◆ **MATERIAL FOR THE TASK**:

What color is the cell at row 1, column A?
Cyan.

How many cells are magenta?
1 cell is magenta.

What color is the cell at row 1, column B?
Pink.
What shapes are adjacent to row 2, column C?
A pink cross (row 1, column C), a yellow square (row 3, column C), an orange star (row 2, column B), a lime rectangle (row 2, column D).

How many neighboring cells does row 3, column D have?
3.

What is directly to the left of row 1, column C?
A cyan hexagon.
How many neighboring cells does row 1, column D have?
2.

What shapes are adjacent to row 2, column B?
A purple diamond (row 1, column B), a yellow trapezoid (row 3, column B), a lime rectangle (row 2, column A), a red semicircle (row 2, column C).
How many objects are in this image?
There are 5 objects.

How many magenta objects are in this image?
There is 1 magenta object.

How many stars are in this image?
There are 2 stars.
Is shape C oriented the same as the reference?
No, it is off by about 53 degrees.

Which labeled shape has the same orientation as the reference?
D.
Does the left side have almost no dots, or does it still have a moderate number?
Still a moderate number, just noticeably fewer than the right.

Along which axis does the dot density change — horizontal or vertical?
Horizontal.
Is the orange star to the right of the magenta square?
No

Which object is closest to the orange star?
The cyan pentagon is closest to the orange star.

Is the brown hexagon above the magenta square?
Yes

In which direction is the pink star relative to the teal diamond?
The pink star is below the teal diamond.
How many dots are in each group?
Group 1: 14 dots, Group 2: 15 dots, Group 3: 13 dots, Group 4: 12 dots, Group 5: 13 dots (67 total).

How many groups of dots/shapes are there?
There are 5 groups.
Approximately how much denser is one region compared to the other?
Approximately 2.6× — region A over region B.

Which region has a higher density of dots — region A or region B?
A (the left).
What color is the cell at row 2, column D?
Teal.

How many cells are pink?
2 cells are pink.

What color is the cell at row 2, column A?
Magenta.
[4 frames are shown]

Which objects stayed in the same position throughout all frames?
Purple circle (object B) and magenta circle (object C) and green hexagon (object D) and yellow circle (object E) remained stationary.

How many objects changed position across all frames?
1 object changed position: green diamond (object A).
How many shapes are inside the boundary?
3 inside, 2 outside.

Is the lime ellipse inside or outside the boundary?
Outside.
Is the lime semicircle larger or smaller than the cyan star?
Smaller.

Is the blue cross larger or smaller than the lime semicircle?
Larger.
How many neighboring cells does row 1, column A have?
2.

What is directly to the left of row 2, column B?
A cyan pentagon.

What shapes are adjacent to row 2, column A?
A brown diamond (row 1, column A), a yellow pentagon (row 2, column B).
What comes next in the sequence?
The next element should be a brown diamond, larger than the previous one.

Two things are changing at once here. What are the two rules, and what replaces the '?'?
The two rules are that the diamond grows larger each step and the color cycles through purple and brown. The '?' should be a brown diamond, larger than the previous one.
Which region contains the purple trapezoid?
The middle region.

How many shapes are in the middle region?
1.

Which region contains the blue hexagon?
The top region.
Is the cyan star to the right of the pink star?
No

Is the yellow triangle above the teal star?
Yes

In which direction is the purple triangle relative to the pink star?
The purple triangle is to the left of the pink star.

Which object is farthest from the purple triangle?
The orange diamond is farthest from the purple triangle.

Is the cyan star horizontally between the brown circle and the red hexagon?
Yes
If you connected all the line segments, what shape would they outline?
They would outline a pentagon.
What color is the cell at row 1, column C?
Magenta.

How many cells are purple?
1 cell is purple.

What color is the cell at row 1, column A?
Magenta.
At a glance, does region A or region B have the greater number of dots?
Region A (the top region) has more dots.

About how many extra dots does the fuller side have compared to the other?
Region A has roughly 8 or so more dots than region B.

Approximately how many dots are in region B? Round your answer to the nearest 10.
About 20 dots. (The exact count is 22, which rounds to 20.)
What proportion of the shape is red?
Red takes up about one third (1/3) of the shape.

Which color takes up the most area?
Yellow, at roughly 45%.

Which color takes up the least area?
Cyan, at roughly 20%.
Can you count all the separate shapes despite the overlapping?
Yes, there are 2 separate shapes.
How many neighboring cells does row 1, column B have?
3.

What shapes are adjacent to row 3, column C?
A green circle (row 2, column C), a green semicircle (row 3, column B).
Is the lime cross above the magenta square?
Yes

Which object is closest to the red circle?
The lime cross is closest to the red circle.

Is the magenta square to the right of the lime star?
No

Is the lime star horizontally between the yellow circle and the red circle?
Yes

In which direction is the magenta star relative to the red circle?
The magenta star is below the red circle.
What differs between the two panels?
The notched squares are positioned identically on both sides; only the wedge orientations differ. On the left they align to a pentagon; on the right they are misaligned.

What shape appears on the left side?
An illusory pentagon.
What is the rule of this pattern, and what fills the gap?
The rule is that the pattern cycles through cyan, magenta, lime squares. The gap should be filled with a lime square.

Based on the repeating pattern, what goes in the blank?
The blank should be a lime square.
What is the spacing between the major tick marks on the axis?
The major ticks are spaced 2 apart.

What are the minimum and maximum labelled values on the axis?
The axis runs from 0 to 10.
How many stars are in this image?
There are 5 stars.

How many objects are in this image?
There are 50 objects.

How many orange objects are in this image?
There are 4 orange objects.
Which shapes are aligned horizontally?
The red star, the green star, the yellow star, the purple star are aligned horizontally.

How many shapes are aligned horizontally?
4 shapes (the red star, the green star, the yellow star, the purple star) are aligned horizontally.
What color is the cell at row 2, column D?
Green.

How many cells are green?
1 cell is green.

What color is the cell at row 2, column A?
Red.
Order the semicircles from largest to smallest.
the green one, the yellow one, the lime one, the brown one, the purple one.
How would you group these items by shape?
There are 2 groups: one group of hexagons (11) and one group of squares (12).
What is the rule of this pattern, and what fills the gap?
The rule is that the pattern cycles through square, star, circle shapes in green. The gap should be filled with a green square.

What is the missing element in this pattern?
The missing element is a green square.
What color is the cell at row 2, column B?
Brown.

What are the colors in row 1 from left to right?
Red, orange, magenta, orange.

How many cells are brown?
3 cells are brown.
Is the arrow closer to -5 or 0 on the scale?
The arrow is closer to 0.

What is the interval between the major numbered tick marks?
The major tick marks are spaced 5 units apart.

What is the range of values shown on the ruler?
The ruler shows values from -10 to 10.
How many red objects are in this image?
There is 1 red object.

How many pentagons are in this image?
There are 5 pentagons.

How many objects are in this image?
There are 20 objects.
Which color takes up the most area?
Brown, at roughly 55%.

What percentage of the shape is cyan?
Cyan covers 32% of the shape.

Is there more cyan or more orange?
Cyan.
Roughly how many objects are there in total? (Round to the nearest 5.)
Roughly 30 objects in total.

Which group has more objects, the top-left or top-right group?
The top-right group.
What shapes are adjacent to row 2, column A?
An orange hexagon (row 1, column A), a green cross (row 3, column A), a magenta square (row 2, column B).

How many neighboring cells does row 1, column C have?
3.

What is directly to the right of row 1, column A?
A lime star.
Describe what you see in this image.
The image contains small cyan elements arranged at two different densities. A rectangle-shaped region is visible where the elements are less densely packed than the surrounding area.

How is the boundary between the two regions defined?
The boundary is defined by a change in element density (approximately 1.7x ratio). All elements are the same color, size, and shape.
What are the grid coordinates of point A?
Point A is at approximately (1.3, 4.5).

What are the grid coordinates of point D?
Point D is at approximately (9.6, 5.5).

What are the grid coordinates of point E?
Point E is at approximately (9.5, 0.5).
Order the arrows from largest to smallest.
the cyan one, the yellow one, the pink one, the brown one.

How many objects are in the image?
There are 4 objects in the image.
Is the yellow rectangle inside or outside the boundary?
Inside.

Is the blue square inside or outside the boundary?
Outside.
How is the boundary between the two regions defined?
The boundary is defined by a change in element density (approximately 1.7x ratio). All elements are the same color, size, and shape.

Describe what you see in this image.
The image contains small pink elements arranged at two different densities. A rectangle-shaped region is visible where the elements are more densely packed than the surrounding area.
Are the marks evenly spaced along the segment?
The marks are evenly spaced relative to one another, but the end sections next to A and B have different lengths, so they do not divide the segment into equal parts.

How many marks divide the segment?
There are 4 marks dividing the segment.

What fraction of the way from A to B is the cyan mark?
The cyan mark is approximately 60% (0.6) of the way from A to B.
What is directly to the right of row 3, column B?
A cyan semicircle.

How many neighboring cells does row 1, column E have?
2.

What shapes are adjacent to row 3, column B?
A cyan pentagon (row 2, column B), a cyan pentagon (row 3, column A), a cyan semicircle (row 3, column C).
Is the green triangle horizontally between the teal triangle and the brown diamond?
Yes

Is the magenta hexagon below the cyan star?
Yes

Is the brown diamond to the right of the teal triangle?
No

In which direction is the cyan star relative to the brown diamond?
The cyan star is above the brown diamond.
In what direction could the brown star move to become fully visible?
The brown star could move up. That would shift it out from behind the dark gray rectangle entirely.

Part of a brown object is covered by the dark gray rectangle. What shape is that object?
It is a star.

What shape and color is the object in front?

◆ **AIM OF THE TASK**: Please output exactly the lines from the one containing "How many objects are in the image?" through the end of the records, both included.

◆ **EXERCISE SOLUTION**:
How many objects are in the image?
There are 4 objects in the image.
Is the yellow rectangle inside or outside the boundary?
Inside.

Is the blue square inside or outside the boundary?
Outside.
How is the boundary between the two regions defined?
The boundary is defined by a change in element density (approximately 1.7x ratio). All elements are the same color, size, and shape.

Describe what you see in this image.
The image contains small pink elements arranged at two different densities. A rectangle-shaped region is visible where the elements are more densely packed than the surrounding area.
Are the marks evenly spaced along the segment?
The marks are evenly spaced relative to one another, but the end sections next to A and B have different lengths, so they do not divide the segment into equal parts.

How many marks divide the segment?
There are 4 marks dividing the segment.

What fraction of the way from A to B is the cyan mark?
The cyan mark is approximately 60% (0.6) of the way from A to B.
What is directly to the right of row 3, column B?
A cyan semicircle.

How many neighboring cells does row 1, column E have?
2.

What shapes are adjacent to row 3, column B?
A cyan pentagon (row 2, column B), a cyan pentagon (row 3, column A), a cyan semicircle (row 3, column C).
Is the green triangle horizontally between the teal triangle and the brown diamond?
Yes

Is the magenta hexagon below the cyan star?
Yes

Is the brown diamond to the right of the teal triangle?
No

In which direction is the cyan star relative to the brown diamond?
The cyan star is above the brown diamond.
In what direction could the brown star move to become fully visible?
The brown star could move up. That would shift it out from behind the dark gray rectangle entirely.

Part of a brown object is covered by the dark gray rectangle. What shape is that object?
It is a star.

What shape and color is the object in front?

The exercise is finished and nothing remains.